▶ [Task instructions] Below are entries to be transcribed exactly; exclude the pictures from the copy.

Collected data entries
....................

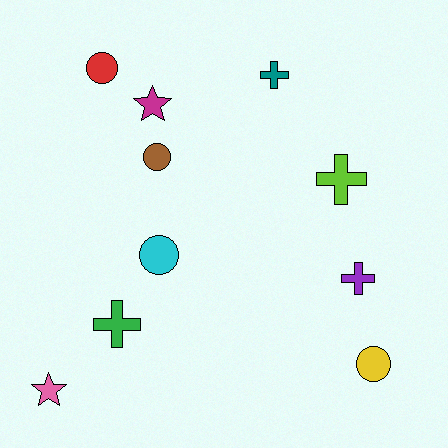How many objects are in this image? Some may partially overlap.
There are 10 objects.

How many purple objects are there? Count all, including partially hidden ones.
There is 1 purple object.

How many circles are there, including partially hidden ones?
There are 4 circles.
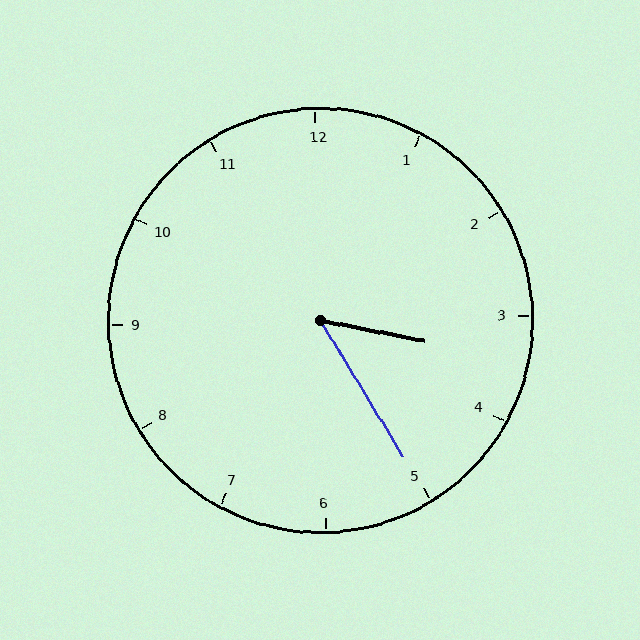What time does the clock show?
3:25.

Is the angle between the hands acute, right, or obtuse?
It is acute.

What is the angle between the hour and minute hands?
Approximately 48 degrees.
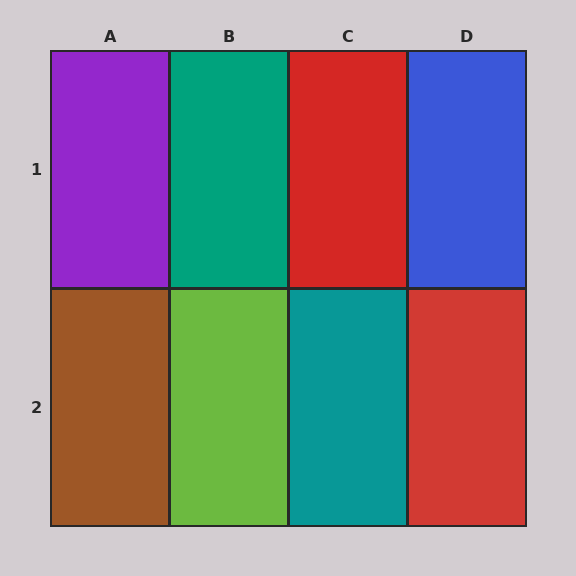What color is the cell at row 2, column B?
Lime.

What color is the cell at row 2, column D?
Red.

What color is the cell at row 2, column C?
Teal.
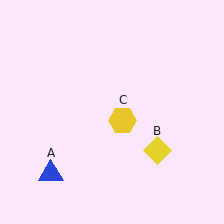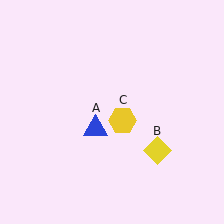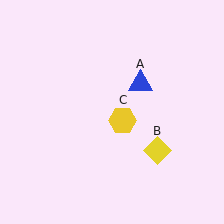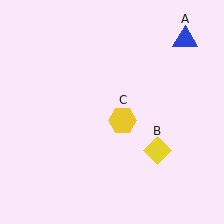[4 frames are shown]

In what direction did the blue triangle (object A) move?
The blue triangle (object A) moved up and to the right.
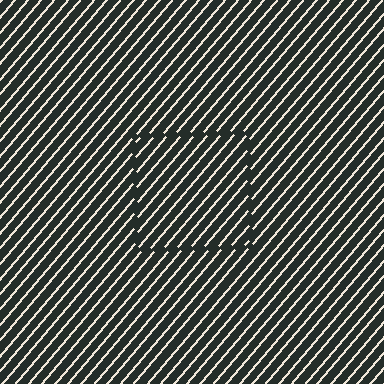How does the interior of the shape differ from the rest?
The interior of the shape contains the same grating, shifted by half a period — the contour is defined by the phase discontinuity where line-ends from the inner and outer gratings abut.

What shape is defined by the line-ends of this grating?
An illusory square. The interior of the shape contains the same grating, shifted by half a period — the contour is defined by the phase discontinuity where line-ends from the inner and outer gratings abut.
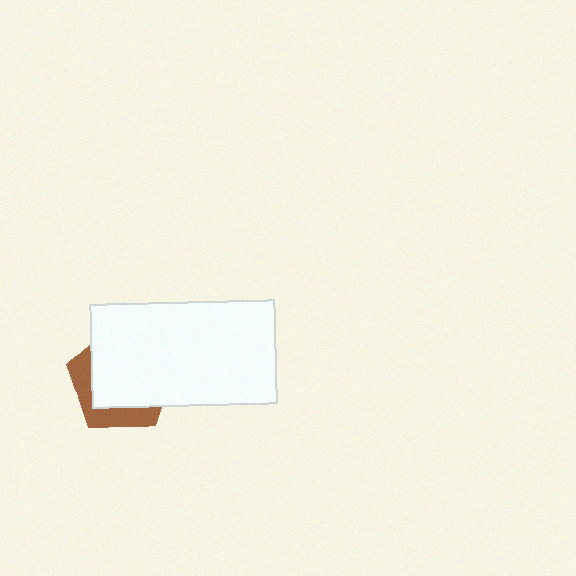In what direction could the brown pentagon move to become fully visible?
The brown pentagon could move toward the lower-left. That would shift it out from behind the white rectangle entirely.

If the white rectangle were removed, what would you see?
You would see the complete brown pentagon.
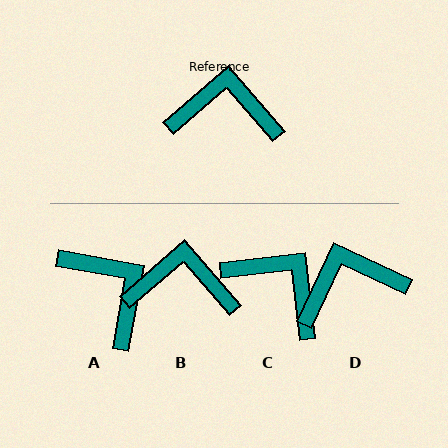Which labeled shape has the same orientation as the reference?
B.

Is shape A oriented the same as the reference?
No, it is off by about 51 degrees.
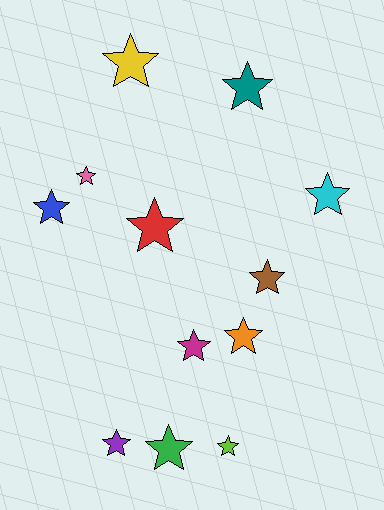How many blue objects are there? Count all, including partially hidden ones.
There is 1 blue object.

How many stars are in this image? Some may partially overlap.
There are 12 stars.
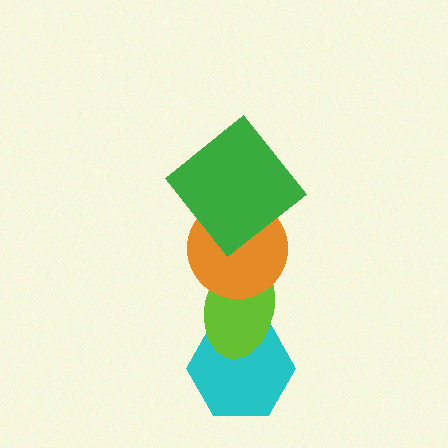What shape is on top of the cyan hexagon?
The lime ellipse is on top of the cyan hexagon.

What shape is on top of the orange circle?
The green diamond is on top of the orange circle.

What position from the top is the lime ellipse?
The lime ellipse is 3rd from the top.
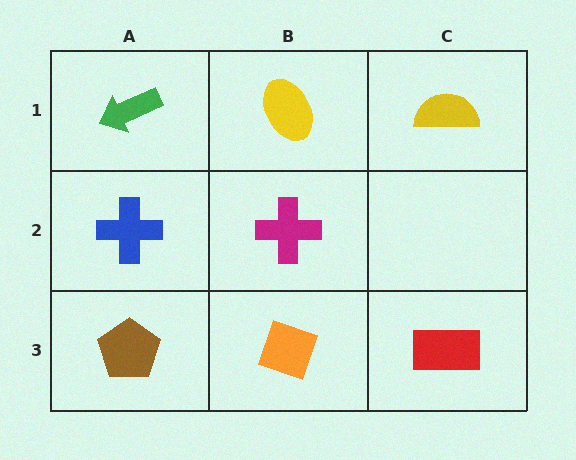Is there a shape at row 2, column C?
No, that cell is empty.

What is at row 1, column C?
A yellow semicircle.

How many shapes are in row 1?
3 shapes.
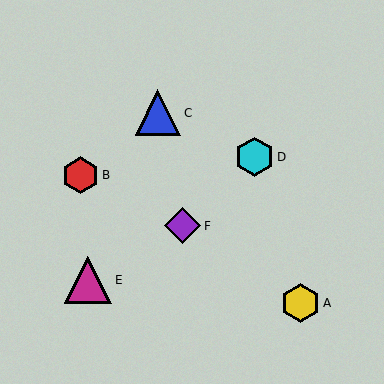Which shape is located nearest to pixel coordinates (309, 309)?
The yellow hexagon (labeled A) at (300, 303) is nearest to that location.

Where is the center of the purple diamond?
The center of the purple diamond is at (183, 226).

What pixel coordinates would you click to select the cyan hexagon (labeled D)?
Click at (255, 157) to select the cyan hexagon D.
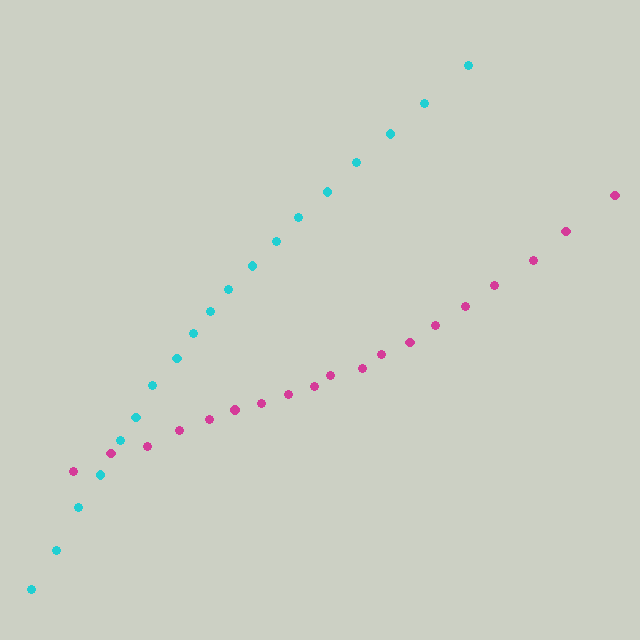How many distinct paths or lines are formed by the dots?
There are 2 distinct paths.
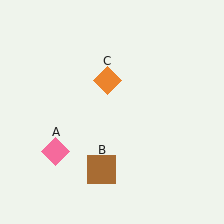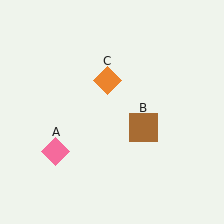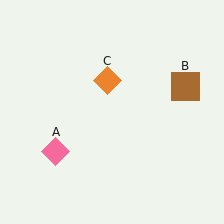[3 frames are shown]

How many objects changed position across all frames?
1 object changed position: brown square (object B).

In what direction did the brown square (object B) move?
The brown square (object B) moved up and to the right.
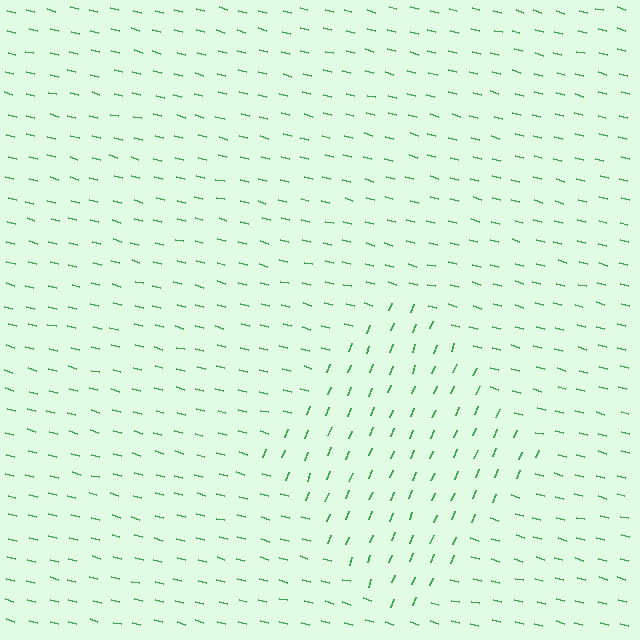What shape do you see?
I see a diamond.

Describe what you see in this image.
The image is filled with small green line segments. A diamond region in the image has lines oriented differently from the surrounding lines, creating a visible texture boundary.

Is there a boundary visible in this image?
Yes, there is a texture boundary formed by a change in line orientation.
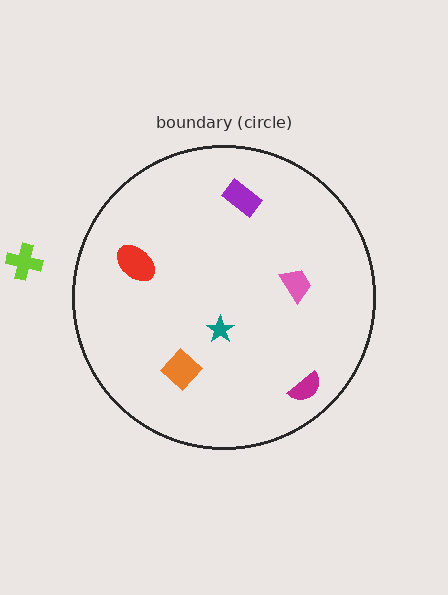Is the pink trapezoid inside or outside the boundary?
Inside.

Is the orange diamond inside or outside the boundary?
Inside.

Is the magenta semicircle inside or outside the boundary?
Inside.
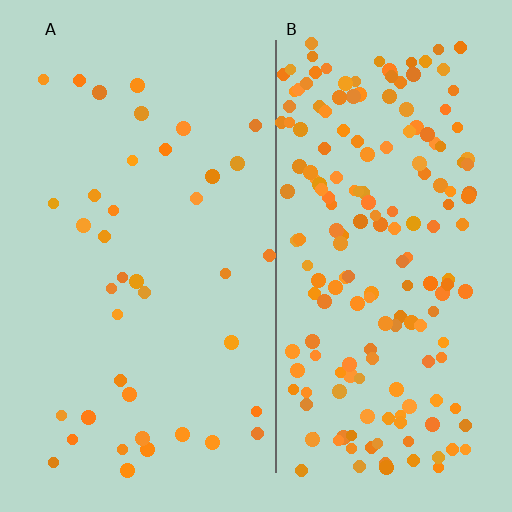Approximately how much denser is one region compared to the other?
Approximately 4.7× — region B over region A.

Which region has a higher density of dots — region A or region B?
B (the right).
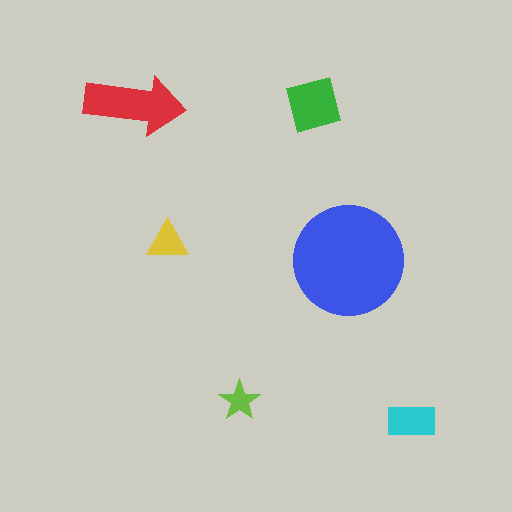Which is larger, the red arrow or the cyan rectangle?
The red arrow.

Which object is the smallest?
The lime star.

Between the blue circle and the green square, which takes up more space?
The blue circle.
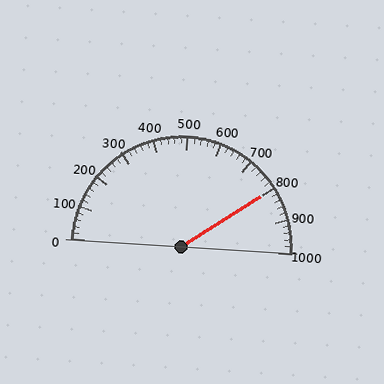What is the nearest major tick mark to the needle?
The nearest major tick mark is 800.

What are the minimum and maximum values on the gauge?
The gauge ranges from 0 to 1000.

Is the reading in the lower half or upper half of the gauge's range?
The reading is in the upper half of the range (0 to 1000).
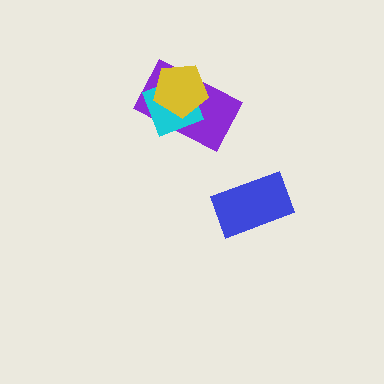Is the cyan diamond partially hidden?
Yes, it is partially covered by another shape.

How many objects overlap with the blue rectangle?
0 objects overlap with the blue rectangle.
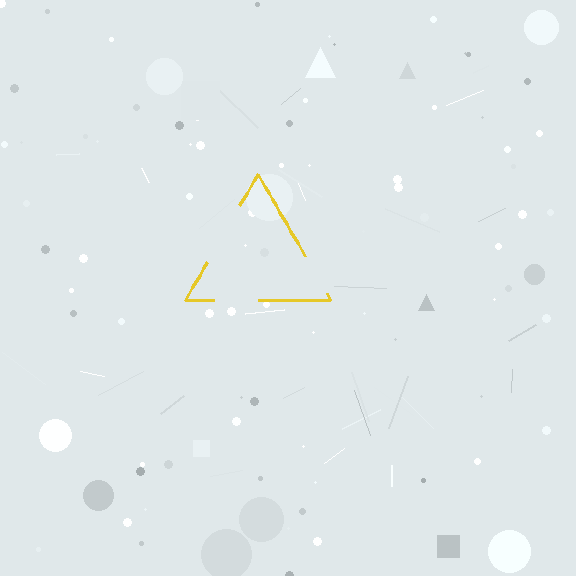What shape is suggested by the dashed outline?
The dashed outline suggests a triangle.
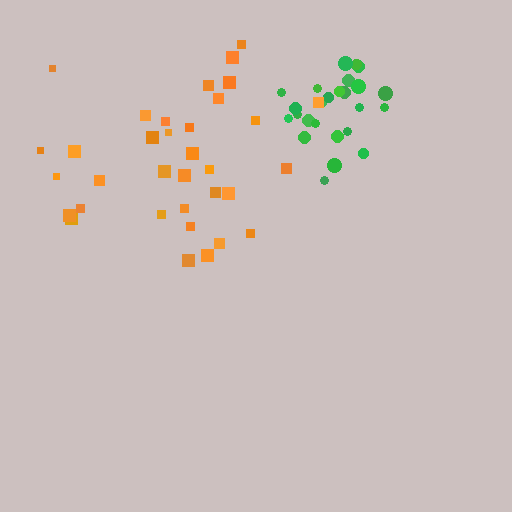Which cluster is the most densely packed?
Green.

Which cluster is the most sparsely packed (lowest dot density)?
Orange.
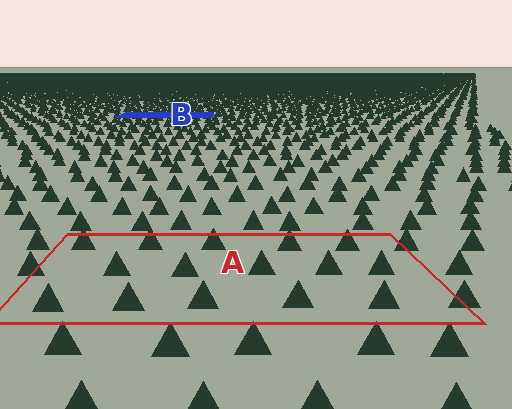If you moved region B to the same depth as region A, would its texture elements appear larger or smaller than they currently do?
They would appear larger. At a closer depth, the same texture elements are projected at a bigger on-screen size.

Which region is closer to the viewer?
Region A is closer. The texture elements there are larger and more spread out.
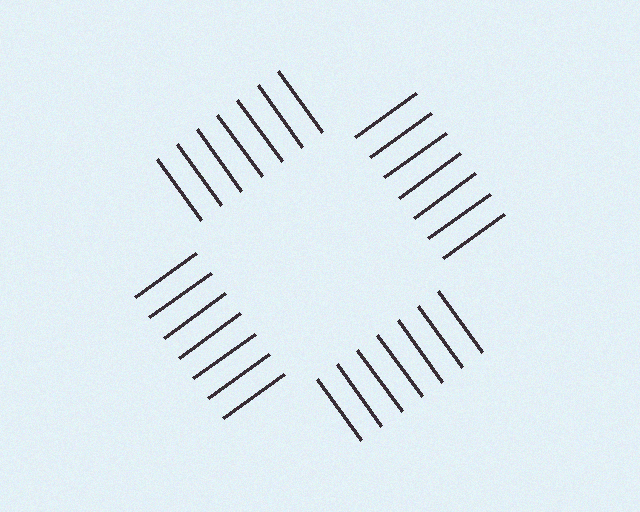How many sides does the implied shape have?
4 sides — the line-ends trace a square.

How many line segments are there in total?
28 — 7 along each of the 4 edges.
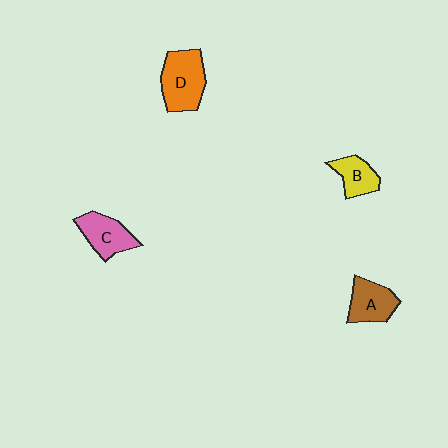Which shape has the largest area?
Shape D (orange).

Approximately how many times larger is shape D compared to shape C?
Approximately 1.3 times.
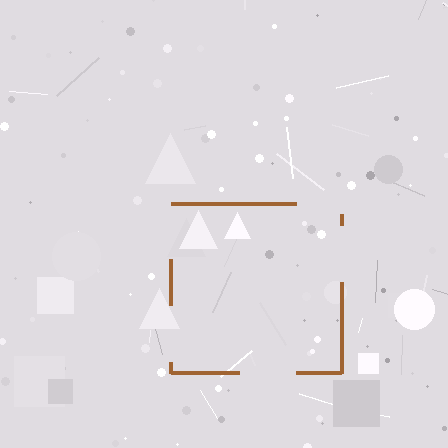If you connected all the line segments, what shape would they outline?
They would outline a square.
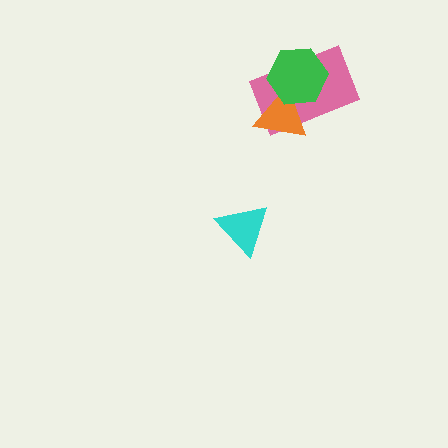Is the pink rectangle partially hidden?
Yes, it is partially covered by another shape.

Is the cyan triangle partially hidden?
No, no other shape covers it.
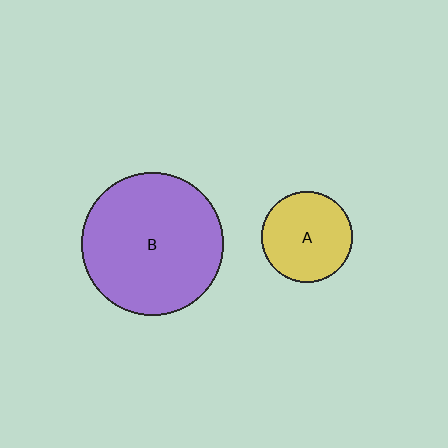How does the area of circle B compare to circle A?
Approximately 2.5 times.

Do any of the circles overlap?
No, none of the circles overlap.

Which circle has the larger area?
Circle B (purple).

....................

▶ [Complete answer]
How many objects are in this image? Some may partially overlap.
There are 10 objects.

How many purple objects are there? Count all, including partially hidden ones.
There is 1 purple object.

How many circles are there, including partially hidden ones?
There are 4 circles.
What time does the clock show?
3:25.

Is the angle between the hands acute, right, or obtuse?
It is acute.

What is the angle between the hour and minute hands?
Approximately 48 degrees.
What color is the cell at row 2, column B?
Lime.

What color is the cell at row 2, column D?
Red.

What color is the cell at row 2, column C?
Teal.
[4 frames are shown]

In what direction did the blue triangle (object A) move?
The blue triangle (object A) moved up and to the right.
How does the interior of the shape differ from the rest?
The interior of the shape contains the same grating, shifted by half a period — the contour is defined by the phase discontinuity where line-ends from the inner and outer gratings abut.

What shape is defined by the line-ends of this grating?
An illusory square. The interior of the shape contains the same grating, shifted by half a period — the contour is defined by the phase discontinuity where line-ends from the inner and outer gratings abut.
In what direction could the brown pentagon move to become fully visible?
The brown pentagon could move toward the lower-left. That would shift it out from behind the white rectangle entirely.

If the white rectangle were removed, what would you see?
You would see the complete brown pentagon.
Which labeled shape has the same orientation as the reference?
B.

Is shape A oriented the same as the reference?
No, it is off by about 51 degrees.
How many blue objects are there? Count all, including partially hidden ones.
There is 1 blue object.

How many stars are in this image? Some may partially overlap.
There are 12 stars.
What shape is on top of the cyan hexagon?
The lime ellipse is on top of the cyan hexagon.

What shape is on top of the orange circle?
The green diamond is on top of the orange circle.

What position from the top is the lime ellipse?
The lime ellipse is 3rd from the top.
Is there a shape at row 2, column C?
No, that cell is empty.

What is at row 1, column C?
A yellow semicircle.

How many shapes are in row 1?
3 shapes.
Which shape is located nearest to pixel coordinates (309, 309)?
The yellow hexagon (labeled A) at (300, 303) is nearest to that location.

Where is the center of the purple diamond?
The center of the purple diamond is at (183, 226).

What pixel coordinates would you click to select the cyan hexagon (labeled D)?
Click at (255, 157) to select the cyan hexagon D.
How many distinct paths or lines are formed by the dots?
There are 2 distinct paths.
[3 frames are shown]

How many objects changed position across all frames?
1 object changed position: brown square (object B).

In what direction did the brown square (object B) move?
The brown square (object B) moved up and to the right.
What shape do you see?
I see a diamond.

Describe what you see in this image.
The image is filled with small green line segments. A diamond region in the image has lines oriented differently from the surrounding lines, creating a visible texture boundary.

Is there a boundary visible in this image?
Yes, there is a texture boundary formed by a change in line orientation.
Is the pink trapezoid inside or outside the boundary?
Inside.

Is the orange diamond inside or outside the boundary?
Inside.

Is the magenta semicircle inside or outside the boundary?
Inside.
Approximately how much denser is one region compared to the other?
Approximately 4.7× — region B over region A.

Which region has a higher density of dots — region A or region B?
B (the right).
Which is larger, the red arrow or the cyan rectangle?
The red arrow.

Which object is the smallest?
The lime star.

Between the blue circle and the green square, which takes up more space?
The blue circle.
What is the nearest major tick mark to the needle?
The nearest major tick mark is 800.

What are the minimum and maximum values on the gauge?
The gauge ranges from 0 to 1000.

Is the reading in the lower half or upper half of the gauge's range?
The reading is in the upper half of the range (0 to 1000).
Is the cyan diamond partially hidden?
Yes, it is partially covered by another shape.

How many objects overlap with the blue rectangle?
0 objects overlap with the blue rectangle.
What shape is suggested by the dashed outline?
The dashed outline suggests a triangle.
Which cluster is the most densely packed?
Green.

Which cluster is the most sparsely packed (lowest dot density)?
Orange.
If you moved region B to the same depth as region A, would its texture elements appear larger or smaller than they currently do?
They would appear larger. At a closer depth, the same texture elements are projected at a bigger on-screen size.

Which region is closer to the viewer?
Region A is closer. The texture elements there are larger and more spread out.
How many sides does the implied shape have?
4 sides — the line-ends trace a square.

How many line segments are there in total?
28 — 7 along each of the 4 edges.
Which shape has the largest area?
Shape D (orange).

Approximately how many times larger is shape D compared to shape C?
Approximately 1.3 times.
If you connected all the line segments, what shape would they outline?
They would outline a square.
Is the pink rectangle partially hidden?
Yes, it is partially covered by another shape.

Is the cyan triangle partially hidden?
No, no other shape covers it.
How does the area of circle B compare to circle A?
Approximately 2.5 times.

Do any of the circles overlap?
No, none of the circles overlap.

Which circle has the larger area?
Circle B (purple).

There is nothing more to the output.